> SET PROBLEM
Give back the full material, exactly as it reads.

> RECORD EXCERPTS
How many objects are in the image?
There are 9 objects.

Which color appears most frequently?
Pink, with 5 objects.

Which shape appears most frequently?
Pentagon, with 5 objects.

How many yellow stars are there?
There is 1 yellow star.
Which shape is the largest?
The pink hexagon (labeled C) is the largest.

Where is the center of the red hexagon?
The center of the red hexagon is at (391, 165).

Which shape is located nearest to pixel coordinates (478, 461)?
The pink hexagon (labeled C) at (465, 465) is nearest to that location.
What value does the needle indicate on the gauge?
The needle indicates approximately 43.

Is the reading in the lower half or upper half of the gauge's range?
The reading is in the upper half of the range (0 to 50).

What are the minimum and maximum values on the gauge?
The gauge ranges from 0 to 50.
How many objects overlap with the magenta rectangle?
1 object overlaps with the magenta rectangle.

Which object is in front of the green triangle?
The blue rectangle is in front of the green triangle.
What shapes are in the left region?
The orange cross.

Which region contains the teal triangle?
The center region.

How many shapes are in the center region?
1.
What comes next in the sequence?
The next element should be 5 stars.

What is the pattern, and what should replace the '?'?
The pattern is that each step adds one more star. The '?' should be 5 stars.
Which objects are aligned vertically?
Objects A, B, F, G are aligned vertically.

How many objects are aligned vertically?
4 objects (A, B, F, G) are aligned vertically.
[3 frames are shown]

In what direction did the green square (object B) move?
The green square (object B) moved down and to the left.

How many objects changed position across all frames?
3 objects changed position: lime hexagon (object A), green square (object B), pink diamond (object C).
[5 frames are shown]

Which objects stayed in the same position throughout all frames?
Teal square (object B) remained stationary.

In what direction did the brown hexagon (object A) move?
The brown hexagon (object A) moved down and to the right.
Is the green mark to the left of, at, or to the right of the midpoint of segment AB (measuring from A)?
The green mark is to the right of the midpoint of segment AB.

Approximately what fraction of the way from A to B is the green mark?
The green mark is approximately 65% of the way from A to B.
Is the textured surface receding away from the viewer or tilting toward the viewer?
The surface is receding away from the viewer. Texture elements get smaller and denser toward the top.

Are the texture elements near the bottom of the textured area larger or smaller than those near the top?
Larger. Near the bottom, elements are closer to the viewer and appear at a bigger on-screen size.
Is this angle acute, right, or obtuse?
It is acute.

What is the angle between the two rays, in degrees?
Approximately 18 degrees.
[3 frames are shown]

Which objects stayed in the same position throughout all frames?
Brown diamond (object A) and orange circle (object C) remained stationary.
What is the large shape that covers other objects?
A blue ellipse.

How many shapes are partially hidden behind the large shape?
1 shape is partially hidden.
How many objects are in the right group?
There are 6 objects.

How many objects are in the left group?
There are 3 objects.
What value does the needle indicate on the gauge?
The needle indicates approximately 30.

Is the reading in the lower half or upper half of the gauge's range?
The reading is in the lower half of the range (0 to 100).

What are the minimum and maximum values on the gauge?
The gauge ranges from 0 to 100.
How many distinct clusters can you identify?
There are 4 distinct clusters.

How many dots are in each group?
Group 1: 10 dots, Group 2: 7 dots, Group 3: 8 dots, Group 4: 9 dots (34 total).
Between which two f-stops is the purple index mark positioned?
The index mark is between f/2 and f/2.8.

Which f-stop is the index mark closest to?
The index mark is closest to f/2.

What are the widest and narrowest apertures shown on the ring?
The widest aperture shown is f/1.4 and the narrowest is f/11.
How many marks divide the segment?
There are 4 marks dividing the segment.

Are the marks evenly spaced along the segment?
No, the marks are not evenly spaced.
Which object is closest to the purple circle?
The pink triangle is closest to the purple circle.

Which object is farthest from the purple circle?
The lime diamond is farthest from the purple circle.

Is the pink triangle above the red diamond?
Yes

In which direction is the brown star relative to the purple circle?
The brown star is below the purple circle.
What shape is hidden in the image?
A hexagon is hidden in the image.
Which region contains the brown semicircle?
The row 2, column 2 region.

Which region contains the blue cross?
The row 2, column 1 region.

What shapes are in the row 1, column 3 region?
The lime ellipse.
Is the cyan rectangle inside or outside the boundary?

> OUTPUT OF THE TASK
How many objects are in the image?
There are 9 objects.

Which color appears most frequently?
Pink, with 5 objects.

Which shape appears most frequently?
Pentagon, with 5 objects.

How many yellow stars are there?
There is 1 yellow star.
Which shape is the largest?
The pink hexagon (labeled C) is the largest.

Where is the center of the red hexagon?
The center of the red hexagon is at (391, 165).

Which shape is located nearest to pixel coordinates (478, 461)?
The pink hexagon (labeled C) at (465, 465) is nearest to that location.
What value does the needle indicate on the gauge?
The needle indicates approximately 43.

Is the reading in the lower half or upper half of the gauge's range?
The reading is in the upper half of the range (0 to 50).

What are the minimum and maximum values on the gauge?
The gauge ranges from 0 to 50.
How many objects overlap with the magenta rectangle?
1 object overlaps with the magenta rectangle.

Which object is in front of the green triangle?
The blue rectangle is in front of the green triangle.
What shapes are in the left region?
The orange cross.

Which region contains the teal triangle?
The center region.

How many shapes are in the center region?
1.
What comes next in the sequence?
The next element should be 5 stars.

What is the pattern, and what should replace the '?'?
The pattern is that each step adds one more star. The '?' should be 5 stars.
Which objects are aligned vertically?
Objects A, B, F, G are aligned vertically.

How many objects are aligned vertically?
4 objects (A, B, F, G) are aligned vertically.
[3 frames are shown]

In what direction did the green square (object B) move?
The green square (object B) moved down and to the left.

How many objects changed position across all frames?
3 objects changed position: lime hexagon (object A), green square (object B), pink diamond (object C).
[5 frames are shown]

Which objects stayed in the same position throughout all frames?
Teal square (object B) remained stationary.

In what direction did the brown hexagon (object A) move?
The brown hexagon (object A) moved down and to the right.
Is the green mark to the left of, at, or to the right of the midpoint of segment AB (measuring from A)?
The green mark is to the right of the midpoint of segment AB.

Approximately what fraction of the way from A to B is the green mark?
The green mark is approximately 65% of the way from A to B.
Is the textured surface receding away from the viewer or tilting toward the viewer?
The surface is receding away from the viewer. Texture elements get smaller and denser toward the top.

Are the texture elements near the bottom of the textured area larger or smaller than those near the top?
Larger. Near the bottom, elements are closer to the viewer and appear at a bigger on-screen size.
Is this angle acute, right, or obtuse?
It is acute.

What is the angle between the two rays, in degrees?
Approximately 18 degrees.
[3 frames are shown]

Which objects stayed in the same position throughout all frames?
Brown diamond (object A) and orange circle (object C) remained stationary.
What is the large shape that covers other objects?
A blue ellipse.

How many shapes are partially hidden behind the large shape?
1 shape is partially hidden.
How many objects are in the right group?
There are 6 objects.

How many objects are in the left group?
There are 3 objects.
What value does the needle indicate on the gauge?
The needle indicates approximately 30.

Is the reading in the lower half or upper half of the gauge's range?
The reading is in the lower half of the range (0 to 100).

What are the minimum and maximum values on the gauge?
The gauge ranges from 0 to 100.
How many distinct clusters can you identify?
There are 4 distinct clusters.

How many dots are in each group?
Group 1: 10 dots, Group 2: 7 dots, Group 3: 8 dots, Group 4: 9 dots (34 total).
Between which two f-stops is the purple index mark positioned?
The index mark is between f/2 and f/2.8.

Which f-stop is the index mark closest to?
The index mark is closest to f/2.

What are the widest and narrowest apertures shown on the ring?
The widest aperture shown is f/1.4 and the narrowest is f/11.
How many marks divide the segment?
There are 4 marks dividing the segment.

Are the marks evenly spaced along the segment?
No, the marks are not evenly spaced.
Which object is closest to the purple circle?
The pink triangle is closest to the purple circle.

Which object is farthest from the purple circle?
The lime diamond is farthest from the purple circle.

Is the pink triangle above the red diamond?
Yes

In which direction is the brown star relative to the purple circle?
The brown star is below the purple circle.
What shape is hidden in the image?
A hexagon is hidden in the image.
Which region contains the brown semicircle?
The row 2, column 2 region.

Which region contains the blue cross?
The row 2, column 1 region.

What shapes are in the row 1, column 3 region?
The lime ellipse.
Is the cyan rectangle inside or outside the boundary?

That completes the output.